The required output is the block of lines from the line with "How many f-stop" to the line with "Which pair of", endpoints included and pictures omitted.
+++ Input records
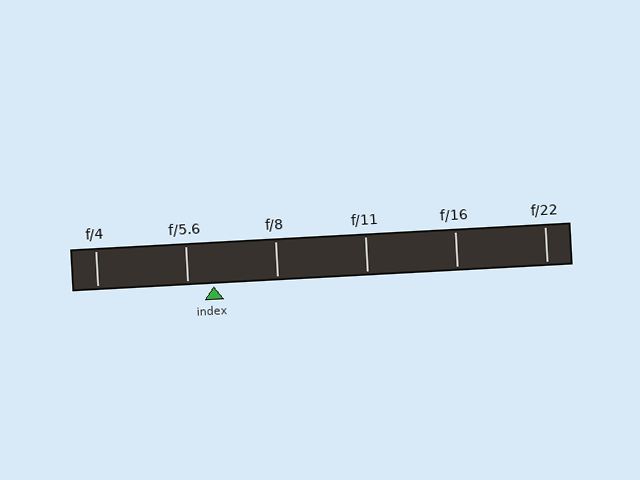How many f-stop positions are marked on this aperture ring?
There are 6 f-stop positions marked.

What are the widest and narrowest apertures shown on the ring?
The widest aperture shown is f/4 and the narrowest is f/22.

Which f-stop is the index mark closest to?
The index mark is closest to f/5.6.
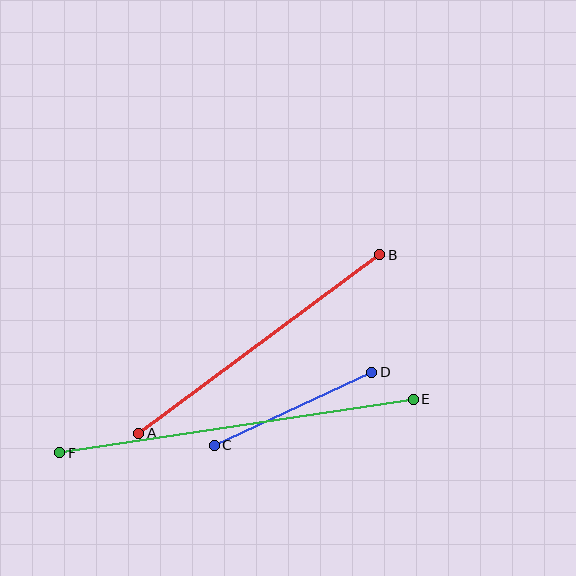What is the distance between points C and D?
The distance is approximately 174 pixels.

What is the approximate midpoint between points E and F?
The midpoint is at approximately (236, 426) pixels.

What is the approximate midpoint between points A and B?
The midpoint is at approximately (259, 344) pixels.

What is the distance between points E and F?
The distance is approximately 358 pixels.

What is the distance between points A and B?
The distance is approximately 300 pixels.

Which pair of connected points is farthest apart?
++++++
+++ Input records
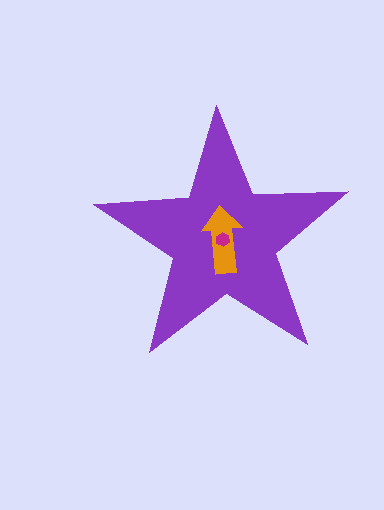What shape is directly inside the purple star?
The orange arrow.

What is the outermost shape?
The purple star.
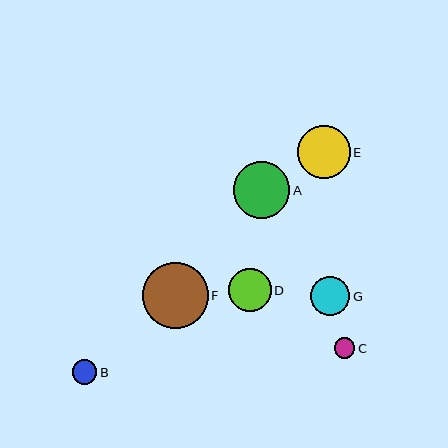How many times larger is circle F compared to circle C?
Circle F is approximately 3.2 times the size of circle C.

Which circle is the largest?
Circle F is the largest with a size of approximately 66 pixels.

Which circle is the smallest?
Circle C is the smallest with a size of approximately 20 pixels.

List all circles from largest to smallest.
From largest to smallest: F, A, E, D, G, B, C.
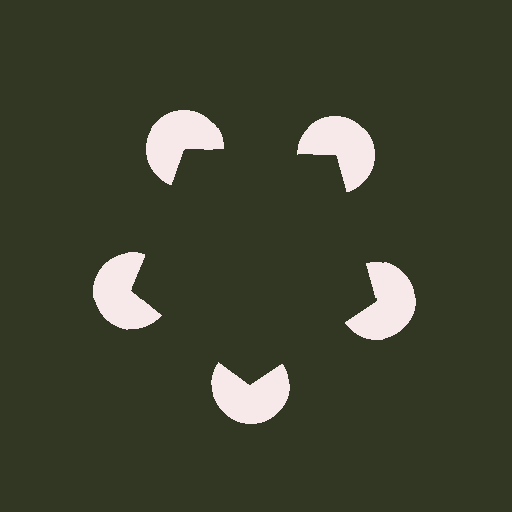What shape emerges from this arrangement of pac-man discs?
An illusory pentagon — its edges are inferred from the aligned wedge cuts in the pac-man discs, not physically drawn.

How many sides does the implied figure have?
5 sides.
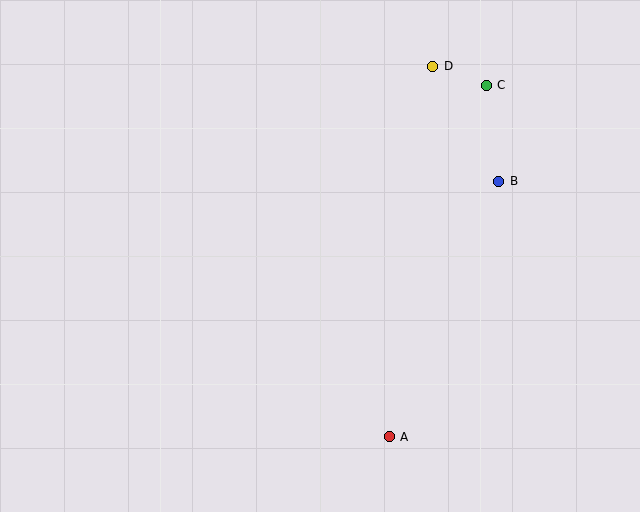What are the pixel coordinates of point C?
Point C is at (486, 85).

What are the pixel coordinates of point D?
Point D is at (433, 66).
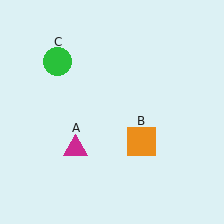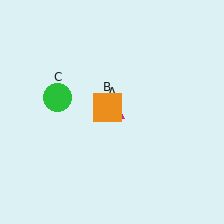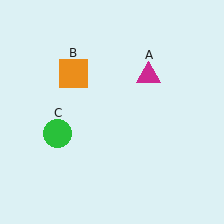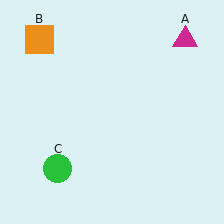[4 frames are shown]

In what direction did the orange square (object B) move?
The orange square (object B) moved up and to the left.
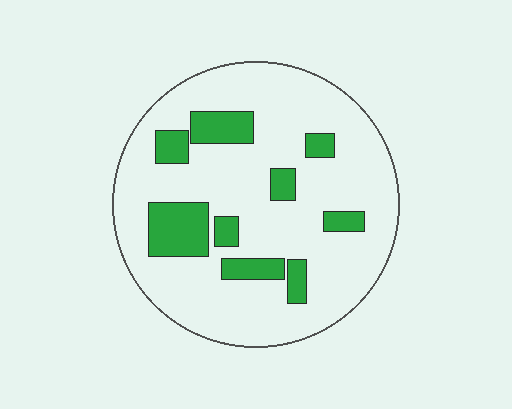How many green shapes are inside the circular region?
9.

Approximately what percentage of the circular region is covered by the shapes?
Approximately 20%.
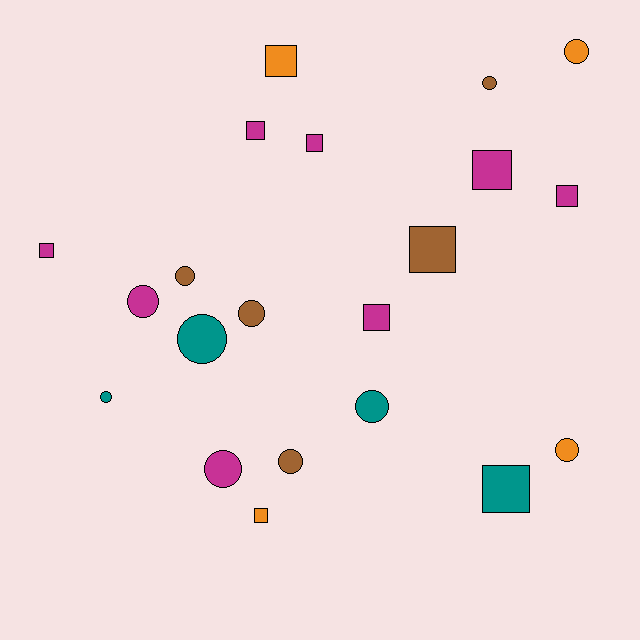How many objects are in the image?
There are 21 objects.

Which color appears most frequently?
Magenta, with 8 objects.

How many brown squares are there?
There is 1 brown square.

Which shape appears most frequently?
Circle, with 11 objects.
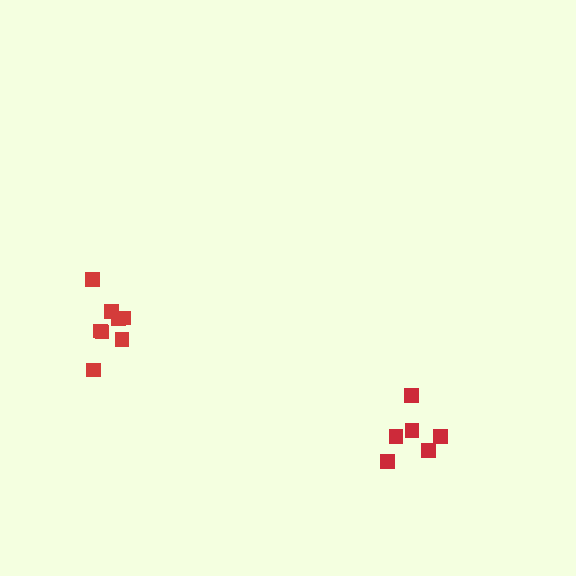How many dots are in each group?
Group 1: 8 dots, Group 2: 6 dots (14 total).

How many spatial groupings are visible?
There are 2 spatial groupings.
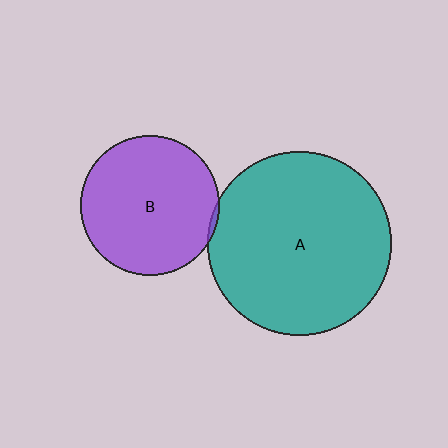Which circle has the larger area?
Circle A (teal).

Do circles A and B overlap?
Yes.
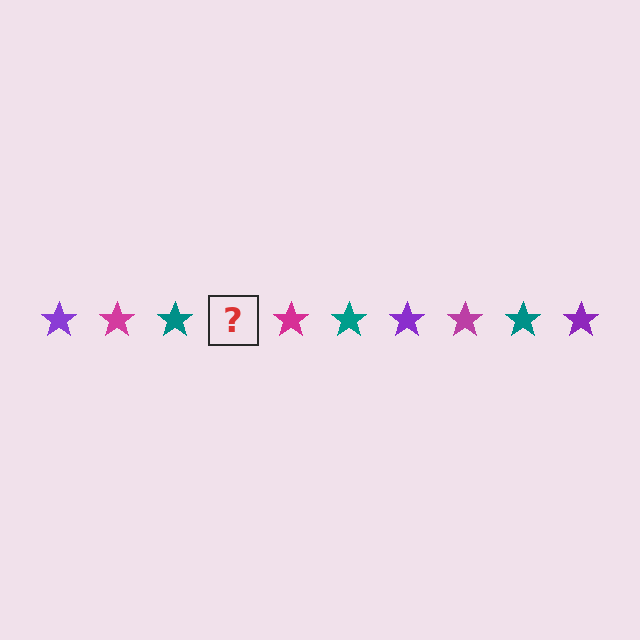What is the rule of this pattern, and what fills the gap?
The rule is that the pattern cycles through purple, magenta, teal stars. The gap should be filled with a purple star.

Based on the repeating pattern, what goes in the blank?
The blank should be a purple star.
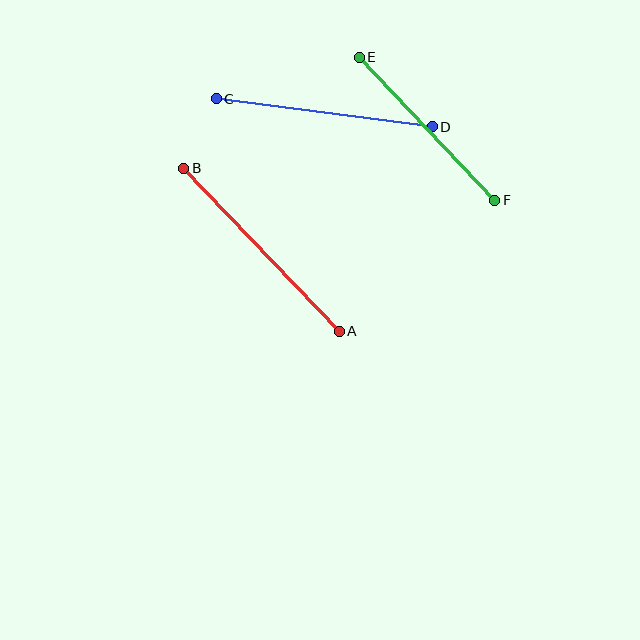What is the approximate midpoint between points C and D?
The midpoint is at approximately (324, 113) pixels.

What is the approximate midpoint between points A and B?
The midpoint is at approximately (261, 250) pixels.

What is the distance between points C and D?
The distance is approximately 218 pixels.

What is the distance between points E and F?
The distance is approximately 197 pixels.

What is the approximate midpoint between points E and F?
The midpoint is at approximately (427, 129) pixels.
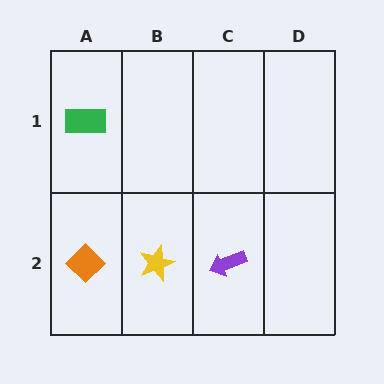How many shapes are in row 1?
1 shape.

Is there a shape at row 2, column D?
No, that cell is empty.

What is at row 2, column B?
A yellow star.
++++++
+++ Input records
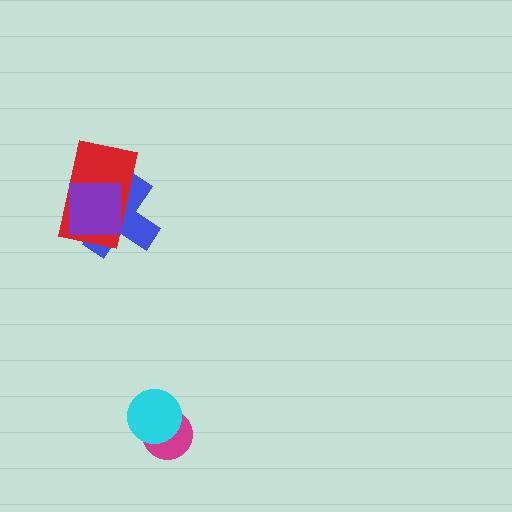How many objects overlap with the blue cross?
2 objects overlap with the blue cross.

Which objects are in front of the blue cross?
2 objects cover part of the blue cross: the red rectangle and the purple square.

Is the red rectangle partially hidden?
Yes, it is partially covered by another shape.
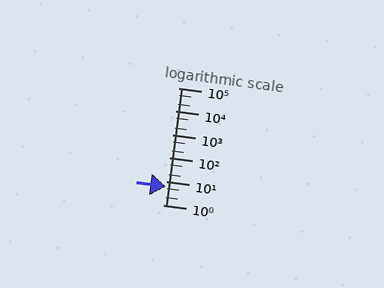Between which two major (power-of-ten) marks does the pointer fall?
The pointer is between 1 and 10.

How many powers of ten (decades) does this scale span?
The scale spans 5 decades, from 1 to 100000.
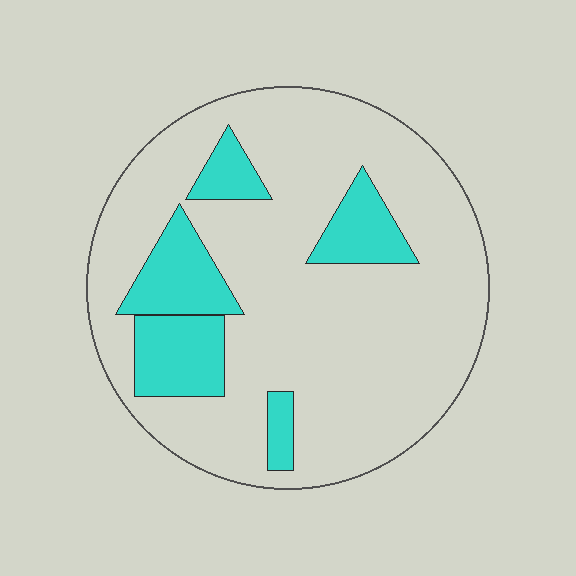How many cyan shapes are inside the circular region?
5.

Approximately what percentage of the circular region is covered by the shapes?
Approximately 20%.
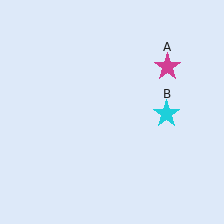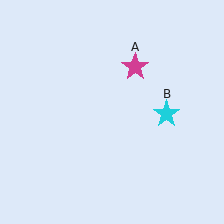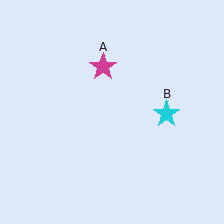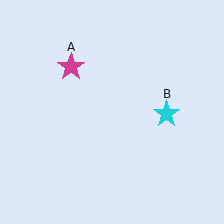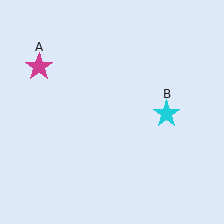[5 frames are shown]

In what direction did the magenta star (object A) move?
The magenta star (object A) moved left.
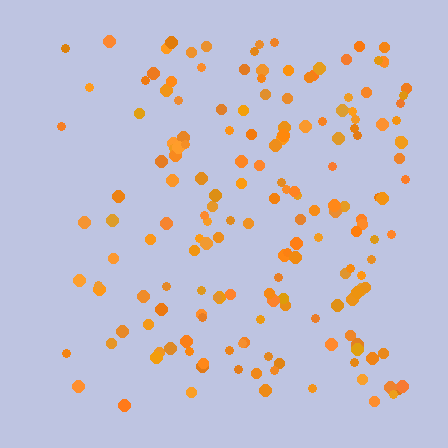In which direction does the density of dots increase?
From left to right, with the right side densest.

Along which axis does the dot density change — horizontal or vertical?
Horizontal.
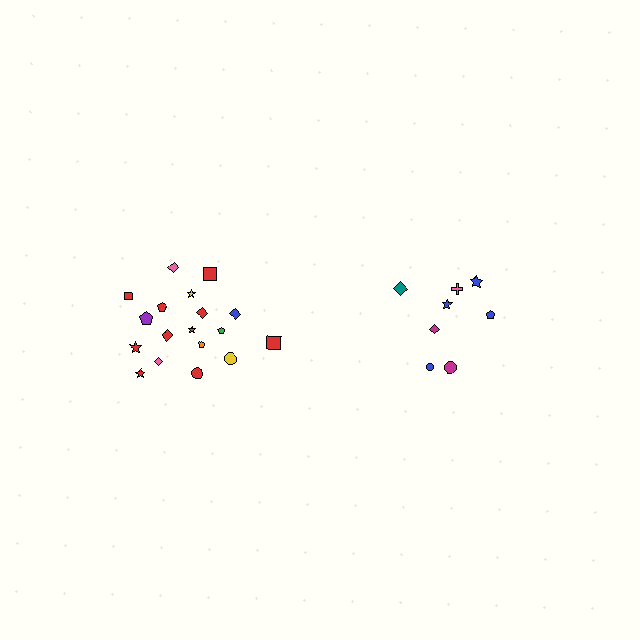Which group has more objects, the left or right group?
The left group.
++++++
▸ Task result:
How many f-stop positions are marked on this aperture ring?
There are 6 f-stop positions marked.

What are the widest and narrowest apertures shown on the ring?
The widest aperture shown is f/4 and the narrowest is f/22.

Which f-stop is the index mark closest to?
The index mark is closest to f/5.6.
What is the distance between points C and D?
The distance is approximately 174 pixels.

What is the approximate midpoint between points E and F?
The midpoint is at approximately (236, 426) pixels.

What is the approximate midpoint between points A and B?
The midpoint is at approximately (259, 344) pixels.

What is the distance between points E and F?
The distance is approximately 358 pixels.

What is the distance between points A and B?
The distance is approximately 300 pixels.

Which pair of connected points is farthest apart?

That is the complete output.